DO THIS
Each line in the material below, starting at the one with "Is the yellow" and ending at the one with "What are the pixel coordinates of point D?", is to be reproduced exactly; no picture is to be copied.

RECORDS FOR THE TASK
******************************

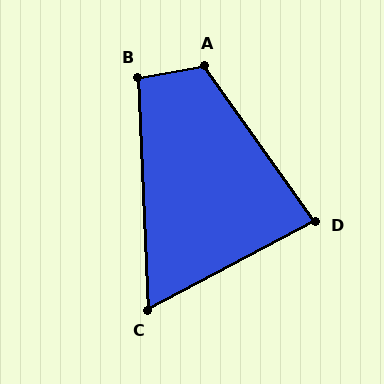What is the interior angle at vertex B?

******************************

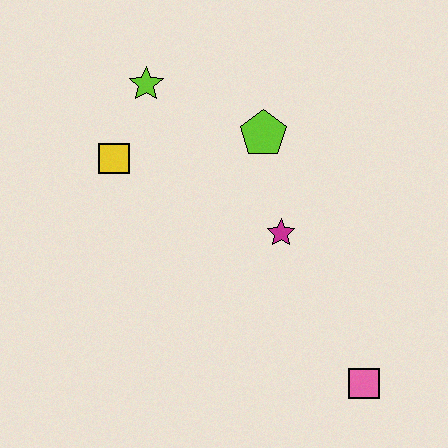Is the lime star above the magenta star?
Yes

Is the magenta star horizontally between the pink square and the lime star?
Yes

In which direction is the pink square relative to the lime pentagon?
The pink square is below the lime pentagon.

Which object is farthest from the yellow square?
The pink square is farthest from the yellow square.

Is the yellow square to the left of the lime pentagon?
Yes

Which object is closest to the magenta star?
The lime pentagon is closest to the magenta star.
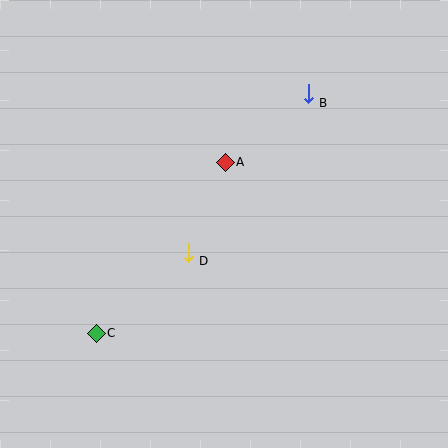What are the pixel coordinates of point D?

******************************

ANSWER TO THIS PROBLEM
Is the yellow square to the left of the lime pentagon?
Yes

Which object is closest to the magenta star?
The lime pentagon is closest to the magenta star.
What are the pixel coordinates of point D?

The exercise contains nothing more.